__Exercise data__:
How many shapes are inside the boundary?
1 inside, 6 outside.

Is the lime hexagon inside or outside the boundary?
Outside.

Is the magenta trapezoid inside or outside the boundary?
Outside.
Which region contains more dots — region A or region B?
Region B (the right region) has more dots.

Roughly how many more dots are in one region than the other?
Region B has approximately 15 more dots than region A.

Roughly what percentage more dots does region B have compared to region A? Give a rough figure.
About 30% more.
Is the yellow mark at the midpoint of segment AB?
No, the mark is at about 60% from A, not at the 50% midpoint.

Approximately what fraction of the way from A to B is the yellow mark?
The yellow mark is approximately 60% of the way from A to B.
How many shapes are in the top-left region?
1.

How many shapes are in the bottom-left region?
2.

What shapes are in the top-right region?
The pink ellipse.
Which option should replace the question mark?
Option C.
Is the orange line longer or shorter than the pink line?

* * *

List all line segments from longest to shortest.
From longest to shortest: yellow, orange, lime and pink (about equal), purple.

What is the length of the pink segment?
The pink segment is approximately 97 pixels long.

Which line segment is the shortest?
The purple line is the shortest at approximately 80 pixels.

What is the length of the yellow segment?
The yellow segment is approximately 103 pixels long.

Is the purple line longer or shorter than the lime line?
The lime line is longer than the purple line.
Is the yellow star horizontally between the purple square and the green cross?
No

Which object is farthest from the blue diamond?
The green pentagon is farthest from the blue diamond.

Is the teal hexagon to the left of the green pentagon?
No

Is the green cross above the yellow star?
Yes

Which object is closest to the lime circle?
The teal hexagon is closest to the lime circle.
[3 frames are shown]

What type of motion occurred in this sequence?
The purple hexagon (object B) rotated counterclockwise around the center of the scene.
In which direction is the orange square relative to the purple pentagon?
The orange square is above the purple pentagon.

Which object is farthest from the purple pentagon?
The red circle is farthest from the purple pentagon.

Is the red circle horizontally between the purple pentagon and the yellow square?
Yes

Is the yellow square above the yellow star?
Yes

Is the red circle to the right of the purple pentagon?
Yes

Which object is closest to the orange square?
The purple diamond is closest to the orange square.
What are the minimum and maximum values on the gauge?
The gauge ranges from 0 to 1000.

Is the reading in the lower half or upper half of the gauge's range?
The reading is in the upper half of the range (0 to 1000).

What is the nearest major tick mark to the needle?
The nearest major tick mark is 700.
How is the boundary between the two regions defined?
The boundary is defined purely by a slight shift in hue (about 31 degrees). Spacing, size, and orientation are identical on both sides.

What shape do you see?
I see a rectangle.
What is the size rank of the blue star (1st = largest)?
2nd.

---

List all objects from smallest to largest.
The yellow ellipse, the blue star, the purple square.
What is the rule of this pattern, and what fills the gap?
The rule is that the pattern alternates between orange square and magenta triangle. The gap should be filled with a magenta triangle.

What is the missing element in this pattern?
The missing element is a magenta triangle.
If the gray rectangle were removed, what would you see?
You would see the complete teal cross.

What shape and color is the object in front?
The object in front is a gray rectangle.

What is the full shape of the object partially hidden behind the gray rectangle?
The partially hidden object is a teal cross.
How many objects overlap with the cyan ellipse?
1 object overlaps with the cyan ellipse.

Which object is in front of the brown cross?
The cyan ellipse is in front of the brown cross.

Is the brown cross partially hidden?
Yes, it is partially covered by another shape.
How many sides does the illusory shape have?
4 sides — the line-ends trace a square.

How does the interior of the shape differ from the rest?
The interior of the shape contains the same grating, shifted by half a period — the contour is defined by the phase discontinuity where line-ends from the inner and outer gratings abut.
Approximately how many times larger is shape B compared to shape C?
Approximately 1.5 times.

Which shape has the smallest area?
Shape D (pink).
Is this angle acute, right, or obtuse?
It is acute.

__Instructions for the task__:
Exactly those lines that run from the line with "How many shapes are inside the boundary?" through the line with "Is the orange line" are to be reproduced; both end lines belong to the range.

__Answer for the task__:
How many shapes are inside the boundary?
1 inside, 6 outside.

Is the lime hexagon inside or outside the boundary?
Outside.

Is the magenta trapezoid inside or outside the boundary?
Outside.
Which region contains more dots — region A or region B?
Region B (the right region) has more dots.

Roughly how many more dots are in one region than the other?
Region B has approximately 15 more dots than region A.

Roughly what percentage more dots does region B have compared to region A? Give a rough figure.
About 30% more.
Is the yellow mark at the midpoint of segment AB?
No, the mark is at about 60% from A, not at the 50% midpoint.

Approximately what fraction of the way from A to B is the yellow mark?
The yellow mark is approximately 60% of the way from A to B.
How many shapes are in the top-left region?
1.

How many shapes are in the bottom-left region?
2.

What shapes are in the top-right region?
The pink ellipse.
Which option should replace the question mark?
Option C.
Is the orange line longer or shorter than the pink line?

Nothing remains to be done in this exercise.